Pick out all lines in the listing holding the string "shown" and copy them.

━━━━━━

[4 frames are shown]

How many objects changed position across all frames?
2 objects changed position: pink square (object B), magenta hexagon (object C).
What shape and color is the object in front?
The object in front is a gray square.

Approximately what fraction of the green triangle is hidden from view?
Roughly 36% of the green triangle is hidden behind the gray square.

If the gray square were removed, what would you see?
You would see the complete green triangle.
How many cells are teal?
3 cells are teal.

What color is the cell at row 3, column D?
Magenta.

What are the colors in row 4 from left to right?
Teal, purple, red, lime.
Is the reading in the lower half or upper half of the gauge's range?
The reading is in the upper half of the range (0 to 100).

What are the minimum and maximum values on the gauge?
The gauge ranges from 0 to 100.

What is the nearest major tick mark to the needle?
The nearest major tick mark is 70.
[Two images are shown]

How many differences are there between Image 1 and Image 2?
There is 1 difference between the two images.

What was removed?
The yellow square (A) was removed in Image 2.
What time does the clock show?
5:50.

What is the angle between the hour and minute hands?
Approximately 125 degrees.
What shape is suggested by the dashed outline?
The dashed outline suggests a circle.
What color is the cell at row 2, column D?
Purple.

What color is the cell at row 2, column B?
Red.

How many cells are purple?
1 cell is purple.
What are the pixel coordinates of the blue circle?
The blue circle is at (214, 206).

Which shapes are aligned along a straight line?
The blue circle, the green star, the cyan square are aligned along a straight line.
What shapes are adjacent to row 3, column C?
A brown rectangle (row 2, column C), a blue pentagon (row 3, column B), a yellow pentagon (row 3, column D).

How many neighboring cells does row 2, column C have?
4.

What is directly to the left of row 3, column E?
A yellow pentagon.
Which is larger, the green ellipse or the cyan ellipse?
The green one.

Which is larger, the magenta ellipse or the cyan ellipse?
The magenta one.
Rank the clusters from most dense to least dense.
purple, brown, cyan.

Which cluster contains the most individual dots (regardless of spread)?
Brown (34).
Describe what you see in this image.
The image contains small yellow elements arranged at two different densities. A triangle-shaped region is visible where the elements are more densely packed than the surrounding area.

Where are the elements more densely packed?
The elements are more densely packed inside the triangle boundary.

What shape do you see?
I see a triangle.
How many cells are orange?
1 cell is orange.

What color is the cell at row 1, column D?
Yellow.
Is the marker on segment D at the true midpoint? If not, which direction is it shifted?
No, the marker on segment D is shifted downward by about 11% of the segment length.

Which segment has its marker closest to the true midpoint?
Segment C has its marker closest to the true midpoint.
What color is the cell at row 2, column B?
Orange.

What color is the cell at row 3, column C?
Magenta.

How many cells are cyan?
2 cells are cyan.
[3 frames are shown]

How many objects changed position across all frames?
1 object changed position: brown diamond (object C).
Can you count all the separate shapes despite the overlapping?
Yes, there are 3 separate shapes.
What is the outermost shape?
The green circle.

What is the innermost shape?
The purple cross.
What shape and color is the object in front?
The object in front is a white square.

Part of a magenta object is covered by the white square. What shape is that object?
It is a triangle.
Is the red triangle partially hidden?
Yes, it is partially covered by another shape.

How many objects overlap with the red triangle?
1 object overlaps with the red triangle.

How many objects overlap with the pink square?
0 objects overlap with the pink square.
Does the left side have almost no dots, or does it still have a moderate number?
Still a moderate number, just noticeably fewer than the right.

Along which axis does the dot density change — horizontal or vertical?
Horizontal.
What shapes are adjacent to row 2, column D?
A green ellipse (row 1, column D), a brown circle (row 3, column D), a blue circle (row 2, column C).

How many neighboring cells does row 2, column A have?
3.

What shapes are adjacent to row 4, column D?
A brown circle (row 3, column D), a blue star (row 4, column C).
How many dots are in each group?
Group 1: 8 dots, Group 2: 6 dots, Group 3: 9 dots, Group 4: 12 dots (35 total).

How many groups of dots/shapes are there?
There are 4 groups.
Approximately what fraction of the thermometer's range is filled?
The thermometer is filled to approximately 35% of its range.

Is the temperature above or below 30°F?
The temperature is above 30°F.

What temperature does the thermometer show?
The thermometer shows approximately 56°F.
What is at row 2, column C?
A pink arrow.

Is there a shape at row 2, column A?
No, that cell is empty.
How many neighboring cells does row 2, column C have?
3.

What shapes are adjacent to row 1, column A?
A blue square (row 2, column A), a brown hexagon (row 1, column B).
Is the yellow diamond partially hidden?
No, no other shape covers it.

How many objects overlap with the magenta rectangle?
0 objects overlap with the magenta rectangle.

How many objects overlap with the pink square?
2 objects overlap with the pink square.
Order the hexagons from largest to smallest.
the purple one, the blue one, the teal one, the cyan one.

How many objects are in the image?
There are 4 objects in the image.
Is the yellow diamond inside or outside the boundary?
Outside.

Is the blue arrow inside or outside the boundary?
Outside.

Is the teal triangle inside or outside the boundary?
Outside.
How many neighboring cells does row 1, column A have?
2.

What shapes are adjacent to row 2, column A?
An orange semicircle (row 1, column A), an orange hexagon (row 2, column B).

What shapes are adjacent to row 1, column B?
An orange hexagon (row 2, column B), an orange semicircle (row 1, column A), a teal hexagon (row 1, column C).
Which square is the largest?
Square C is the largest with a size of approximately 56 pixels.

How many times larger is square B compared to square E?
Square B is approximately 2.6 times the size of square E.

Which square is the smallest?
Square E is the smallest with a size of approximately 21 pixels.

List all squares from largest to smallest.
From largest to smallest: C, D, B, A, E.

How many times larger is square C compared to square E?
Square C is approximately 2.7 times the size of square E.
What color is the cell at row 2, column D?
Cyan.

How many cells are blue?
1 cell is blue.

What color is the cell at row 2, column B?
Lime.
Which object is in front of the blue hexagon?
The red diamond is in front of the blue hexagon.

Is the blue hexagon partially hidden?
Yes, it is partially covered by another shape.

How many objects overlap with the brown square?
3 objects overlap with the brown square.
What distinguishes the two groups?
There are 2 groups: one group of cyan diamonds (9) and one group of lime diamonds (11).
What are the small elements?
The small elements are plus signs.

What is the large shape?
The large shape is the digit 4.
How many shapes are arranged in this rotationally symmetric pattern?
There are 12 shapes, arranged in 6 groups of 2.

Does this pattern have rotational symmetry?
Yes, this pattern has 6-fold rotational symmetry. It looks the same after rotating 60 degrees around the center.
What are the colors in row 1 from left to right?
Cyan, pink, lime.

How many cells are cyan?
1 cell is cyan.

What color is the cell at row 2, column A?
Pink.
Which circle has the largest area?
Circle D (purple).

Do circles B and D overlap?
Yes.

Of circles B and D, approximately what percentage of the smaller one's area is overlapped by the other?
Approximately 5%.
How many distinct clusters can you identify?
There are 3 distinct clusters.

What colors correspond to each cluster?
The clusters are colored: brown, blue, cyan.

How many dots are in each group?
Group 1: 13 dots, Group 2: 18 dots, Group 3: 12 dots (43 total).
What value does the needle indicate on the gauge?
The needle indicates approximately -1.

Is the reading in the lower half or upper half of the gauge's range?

━━━━━━

• _Written solution_:
[4 frames are shown]
[Two images are shown]
[3 frames are shown]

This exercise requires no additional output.